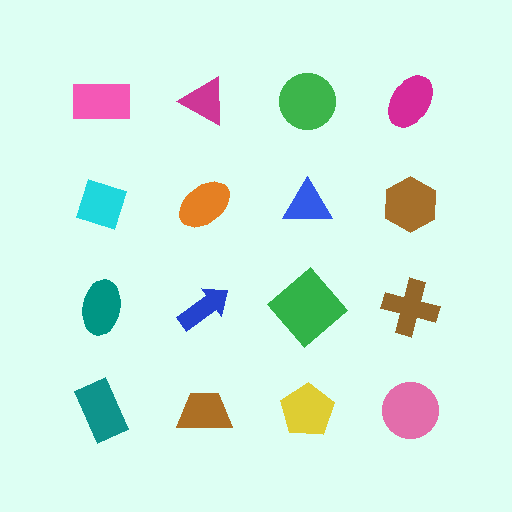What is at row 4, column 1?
A teal rectangle.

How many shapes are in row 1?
4 shapes.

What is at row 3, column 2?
A blue arrow.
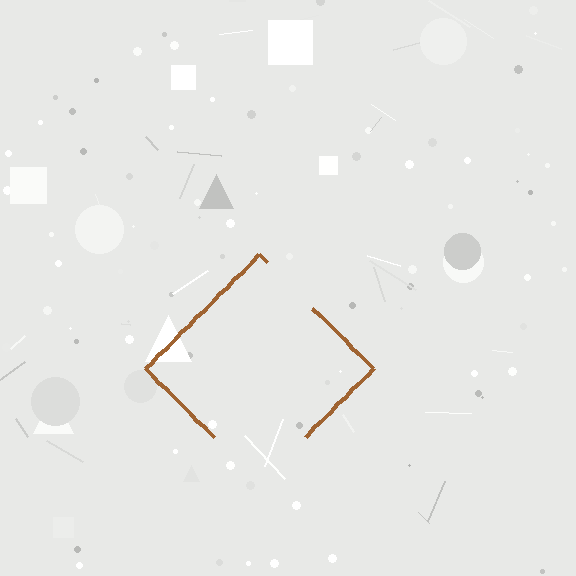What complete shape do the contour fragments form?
The contour fragments form a diamond.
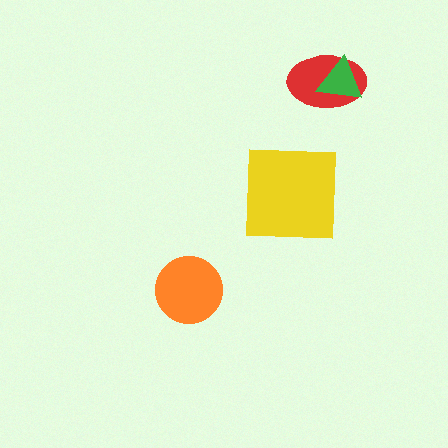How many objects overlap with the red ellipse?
1 object overlaps with the red ellipse.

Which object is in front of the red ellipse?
The green triangle is in front of the red ellipse.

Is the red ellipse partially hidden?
Yes, it is partially covered by another shape.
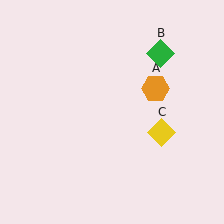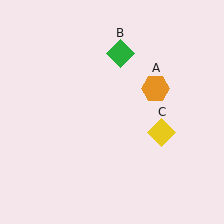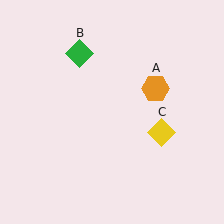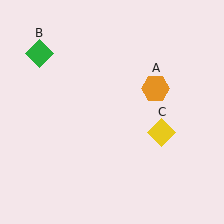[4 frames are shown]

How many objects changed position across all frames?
1 object changed position: green diamond (object B).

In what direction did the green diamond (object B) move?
The green diamond (object B) moved left.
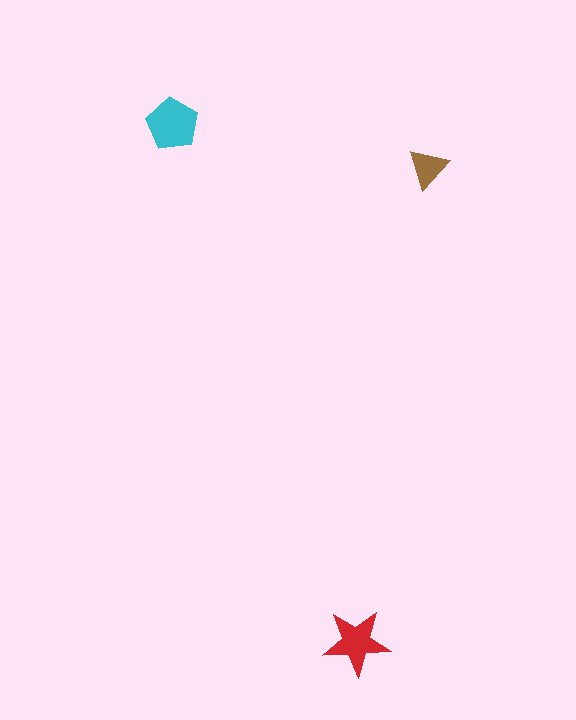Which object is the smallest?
The brown triangle.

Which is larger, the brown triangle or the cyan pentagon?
The cyan pentagon.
========
#### Required task:
Copy out all the records exactly, excluding pictures.

#### Result below:
What is at row 4, column 1?
A teal rectangle.

How many shapes are in row 1?
4 shapes.

What is at row 3, column 2?
A blue arrow.
What complete shape do the contour fragments form?
The contour fragments form a diamond.
How many objects overlap with the red ellipse?
1 object overlaps with the red ellipse.

Which object is in front of the red ellipse?
The green triangle is in front of the red ellipse.

Is the red ellipse partially hidden?
Yes, it is partially covered by another shape.
[4 frames are shown]

How many objects changed position across all frames?
1 object changed position: green diamond (object B).

In what direction did the green diamond (object B) move?
The green diamond (object B) moved left.
Which object is the smallest?
The brown triangle.

Which is larger, the brown triangle or the cyan pentagon?
The cyan pentagon.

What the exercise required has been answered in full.